To do >> Look through the data below and output, unchanged, every line from the one holding "How many objects are in this image?" through the one holding "If you connected", inclusive. Skip the pictures.

Items >>
- - -
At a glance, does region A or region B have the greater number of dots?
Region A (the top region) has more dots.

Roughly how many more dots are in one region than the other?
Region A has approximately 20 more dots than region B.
- - -
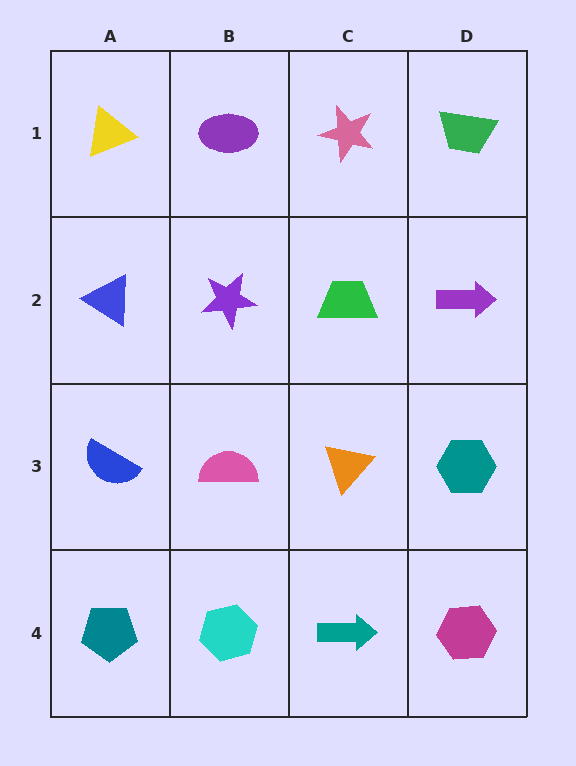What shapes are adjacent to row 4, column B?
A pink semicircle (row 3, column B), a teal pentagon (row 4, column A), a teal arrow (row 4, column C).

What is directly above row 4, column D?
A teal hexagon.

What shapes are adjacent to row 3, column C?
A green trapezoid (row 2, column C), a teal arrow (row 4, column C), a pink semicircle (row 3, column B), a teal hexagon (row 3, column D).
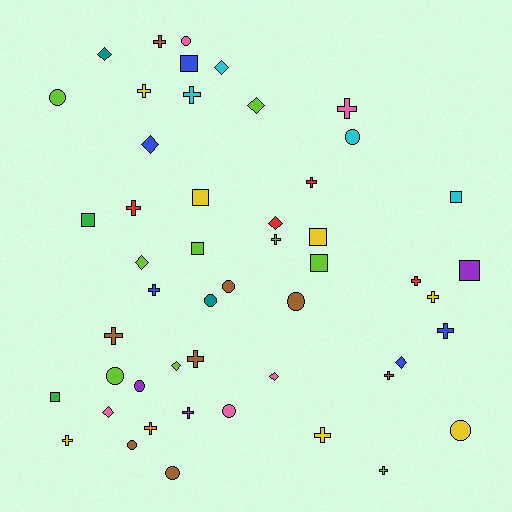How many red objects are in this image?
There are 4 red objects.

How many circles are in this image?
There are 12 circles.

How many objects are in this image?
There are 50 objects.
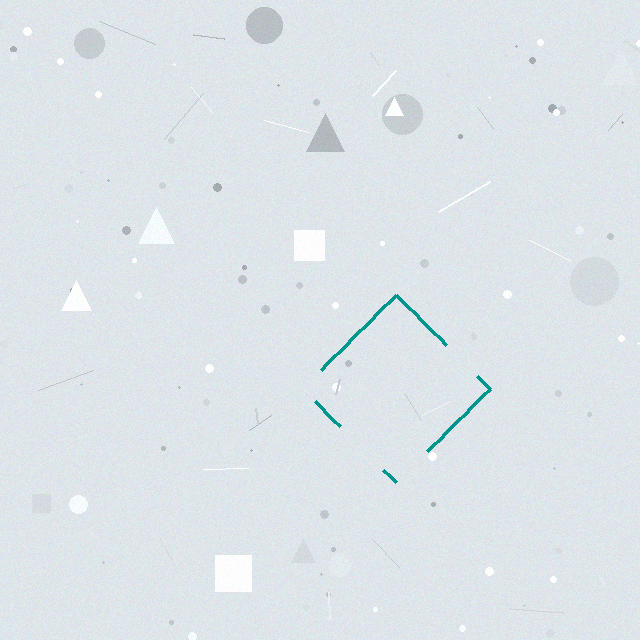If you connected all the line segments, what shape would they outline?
- - -
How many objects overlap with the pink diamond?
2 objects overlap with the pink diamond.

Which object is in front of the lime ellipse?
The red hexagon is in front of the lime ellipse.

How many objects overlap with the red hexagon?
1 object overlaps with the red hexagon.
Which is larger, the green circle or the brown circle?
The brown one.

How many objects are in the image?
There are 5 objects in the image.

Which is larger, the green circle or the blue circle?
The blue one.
- - -
Reply to the exercise >>
How many objects are in this image?
There are 50 objects.
If you connected all the line segments, what shape would they outline?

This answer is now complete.